-- start Exercise materials --

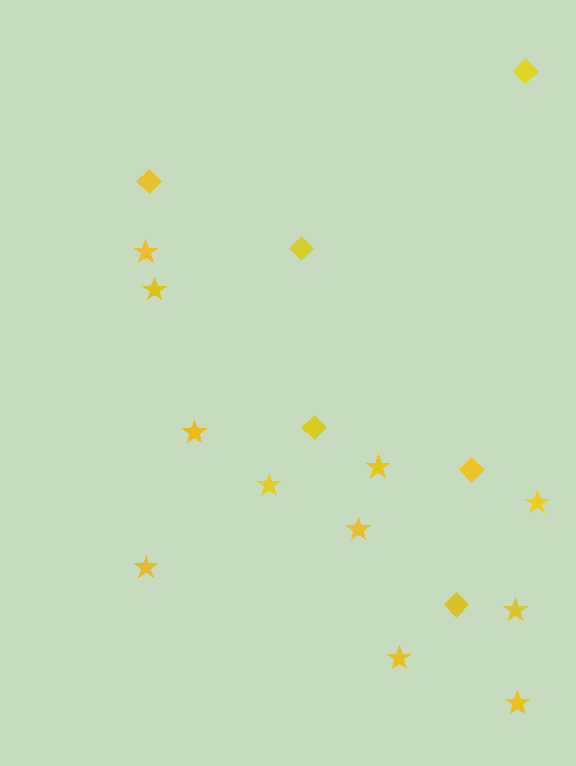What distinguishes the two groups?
There are 2 groups: one group of diamonds (6) and one group of stars (11).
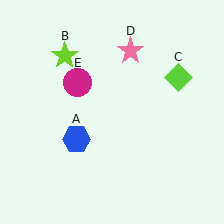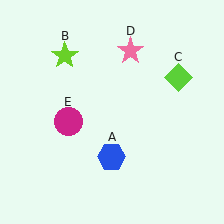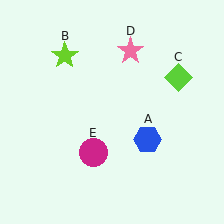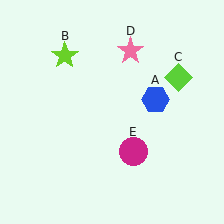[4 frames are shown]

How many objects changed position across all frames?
2 objects changed position: blue hexagon (object A), magenta circle (object E).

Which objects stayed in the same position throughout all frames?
Lime star (object B) and lime diamond (object C) and pink star (object D) remained stationary.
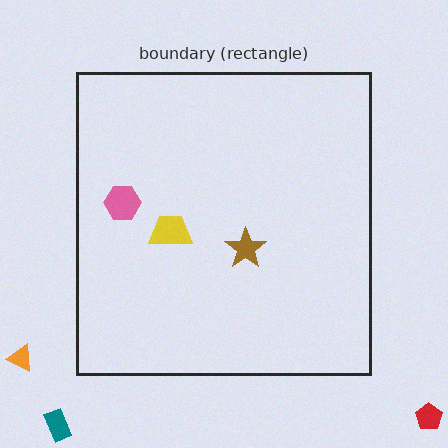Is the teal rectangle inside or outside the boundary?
Outside.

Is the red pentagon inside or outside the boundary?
Outside.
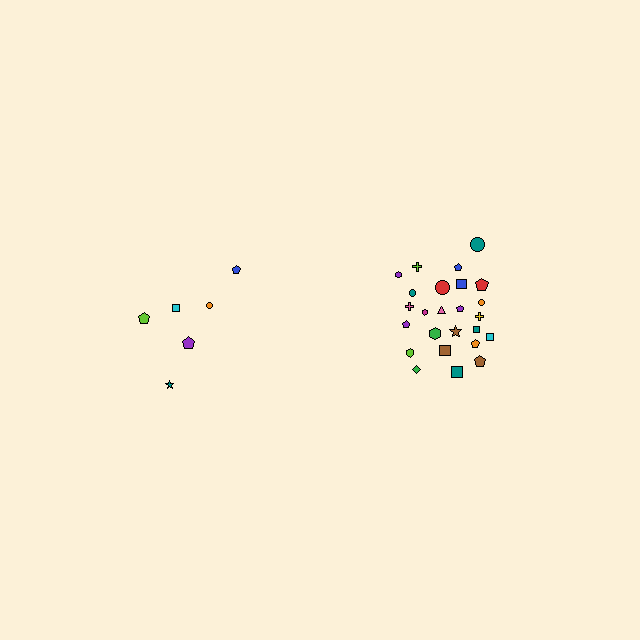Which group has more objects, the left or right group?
The right group.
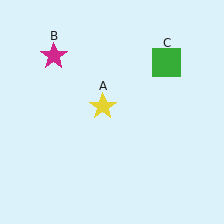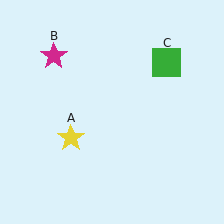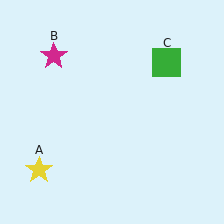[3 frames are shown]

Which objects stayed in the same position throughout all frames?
Magenta star (object B) and green square (object C) remained stationary.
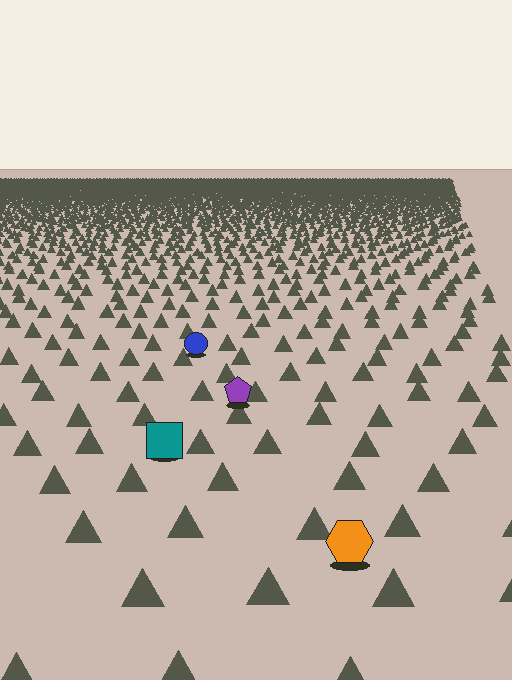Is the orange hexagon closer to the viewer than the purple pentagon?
Yes. The orange hexagon is closer — you can tell from the texture gradient: the ground texture is coarser near it.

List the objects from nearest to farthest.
From nearest to farthest: the orange hexagon, the teal square, the purple pentagon, the blue circle.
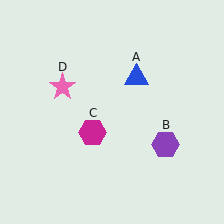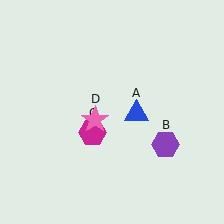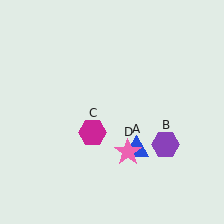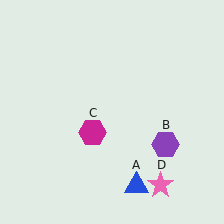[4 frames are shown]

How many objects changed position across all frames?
2 objects changed position: blue triangle (object A), pink star (object D).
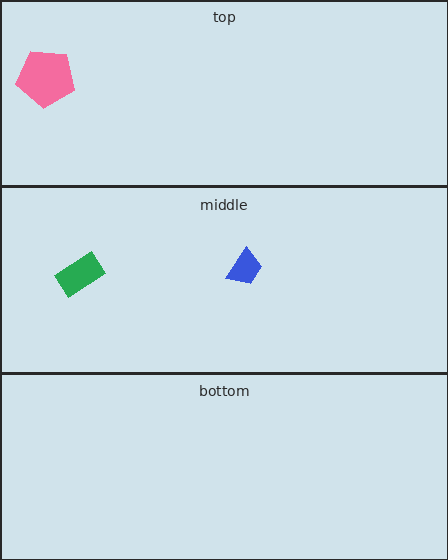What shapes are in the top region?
The pink pentagon.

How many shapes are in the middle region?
2.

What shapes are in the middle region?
The blue trapezoid, the green rectangle.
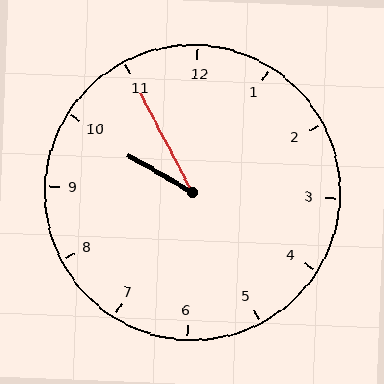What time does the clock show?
9:55.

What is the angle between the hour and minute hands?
Approximately 32 degrees.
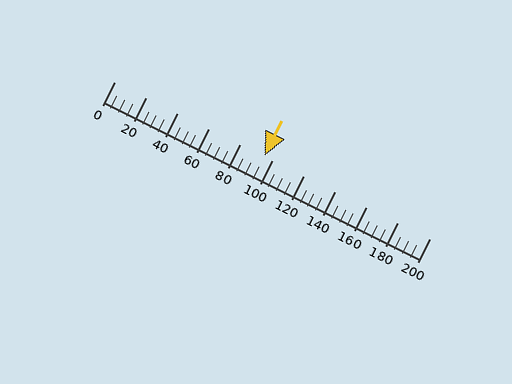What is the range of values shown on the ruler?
The ruler shows values from 0 to 200.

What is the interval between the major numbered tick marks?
The major tick marks are spaced 20 units apart.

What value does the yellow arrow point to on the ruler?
The yellow arrow points to approximately 95.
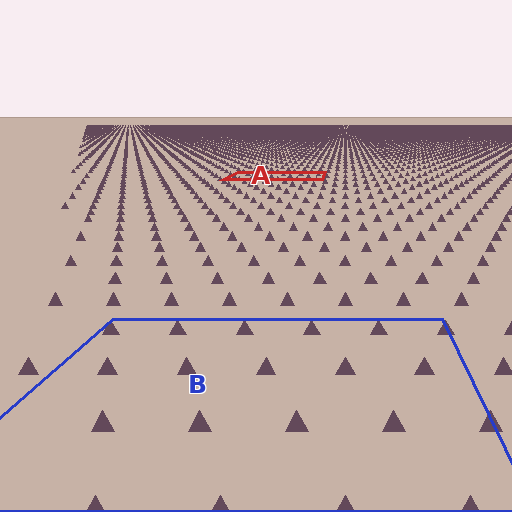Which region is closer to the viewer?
Region B is closer. The texture elements there are larger and more spread out.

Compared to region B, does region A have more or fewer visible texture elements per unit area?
Region A has more texture elements per unit area — they are packed more densely because it is farther away.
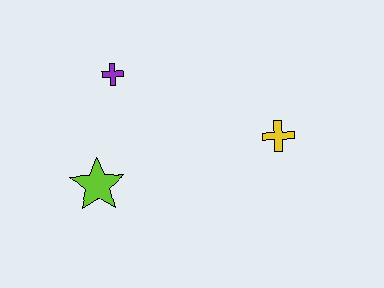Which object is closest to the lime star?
The purple cross is closest to the lime star.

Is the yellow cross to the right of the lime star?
Yes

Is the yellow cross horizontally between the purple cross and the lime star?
No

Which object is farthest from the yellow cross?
The lime star is farthest from the yellow cross.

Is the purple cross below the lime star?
No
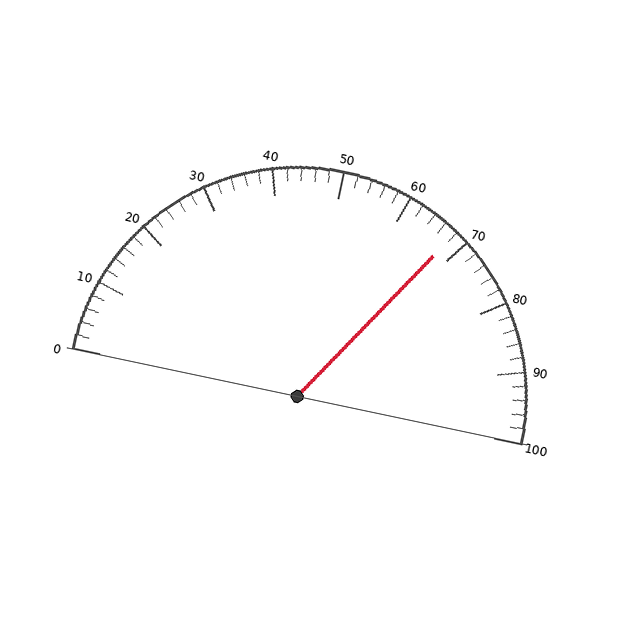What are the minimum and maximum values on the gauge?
The gauge ranges from 0 to 100.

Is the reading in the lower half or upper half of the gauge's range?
The reading is in the upper half of the range (0 to 100).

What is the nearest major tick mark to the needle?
The nearest major tick mark is 70.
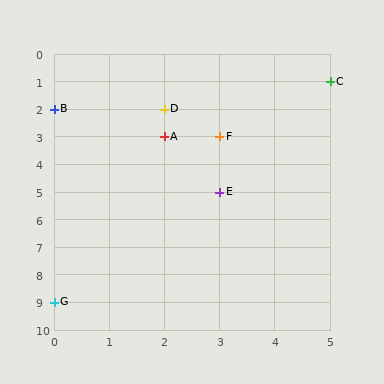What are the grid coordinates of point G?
Point G is at grid coordinates (0, 9).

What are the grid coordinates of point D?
Point D is at grid coordinates (2, 2).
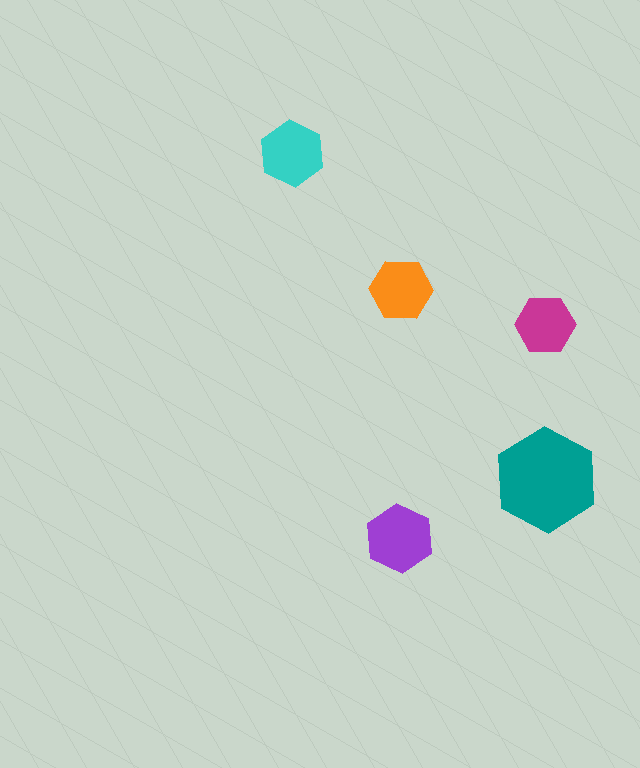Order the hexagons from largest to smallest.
the teal one, the purple one, the cyan one, the orange one, the magenta one.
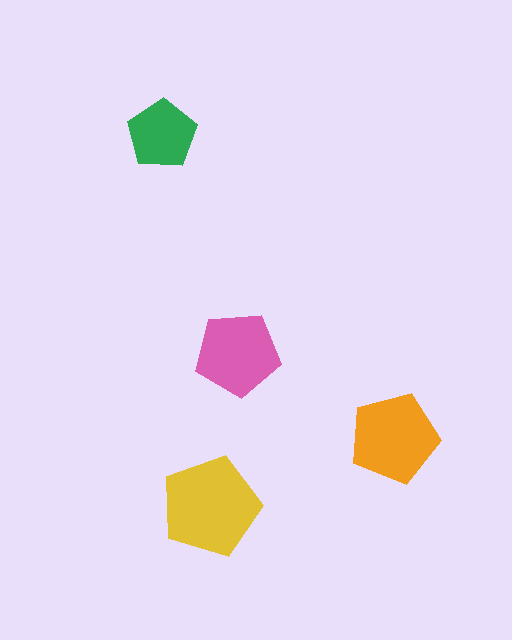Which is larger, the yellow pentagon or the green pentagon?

-- end Exercise materials --

● Work to complete:
Your task is to copy the entries in full and exactly, without any images.

● Task response:
What distinguishes the two groups?
There are 2 groups: one group of diamonds (6) and one group of stars (11).
[4 frames are shown]

How many objects changed position across all frames?
2 objects changed position: blue hexagon (object A), magenta circle (object E).

Which objects stayed in the same position throughout all frames?
Lime star (object B) and lime diamond (object C) and pink star (object D) remained stationary.
Is the teal rectangle inside or outside the boundary?
Outside.

Is the red pentagon inside or outside the boundary?
Outside.
Which group has more objects, the left or right group?
The right group.
[3 frames are shown]

Which objects stayed in the same position throughout all frames?
Magenta star (object B) and green square (object C) remained stationary.
Is the orange hexagon closer to the viewer than the purple pentagon?
Yes. The orange hexagon is closer — you can tell from the texture gradient: the ground texture is coarser near it.

List the objects from nearest to farthest.
From nearest to farthest: the orange hexagon, the teal square, the purple pentagon, the blue circle.
[4 frames are shown]

How many objects changed position across all frames?
2 objects changed position: blue triangle (object A), pink star (object D).
What shapes are in the top region?
The pink pentagon.

How many shapes are in the middle region?
2.

What shapes are in the middle region?
The blue trapezoid, the green rectangle.
What time does the clock show?
9:55.

What is the angle between the hour and minute hands?
Approximately 32 degrees.
What is the range of values shown on the ruler?
The ruler shows values from 0 to 200.

What is the interval between the major numbered tick marks?
The major tick marks are spaced 20 units apart.

What value does the yellow arrow point to on the ruler?
The yellow arrow points to approximately 95.
Which region is closer to the viewer?
Region B is closer. The texture elements there are larger and more spread out.

Compared to region B, does region A have more or fewer visible texture elements per unit area?
Region A has more texture elements per unit area — they are packed more densely because it is farther away.
Which object is closest to the lime star?
The purple cross is closest to the lime star.

Is the yellow cross to the right of the lime star?
Yes

Is the yellow cross horizontally between the purple cross and the lime star?
No

Which object is farthest from the yellow cross?
The lime star is farthest from the yellow cross.

Is the purple cross below the lime star?
No
What are the minimum and maximum values on the gauge?
The gauge ranges from 0 to 100.

Is the reading in the lower half or upper half of the gauge's range?
The reading is in the upper half of the range (0 to 100).

What is the nearest major tick mark to the needle?
The nearest major tick mark is 70.
What are the grid coordinates of point G?
Point G is at grid coordinates (0, 9).

What are the grid coordinates of point D?
Point D is at grid coordinates (2, 2).
Order the hexagons from largest to smallest.
the teal one, the purple one, the cyan one, the orange one, the magenta one.
Which is larger, the yellow pentagon or the green pentagon?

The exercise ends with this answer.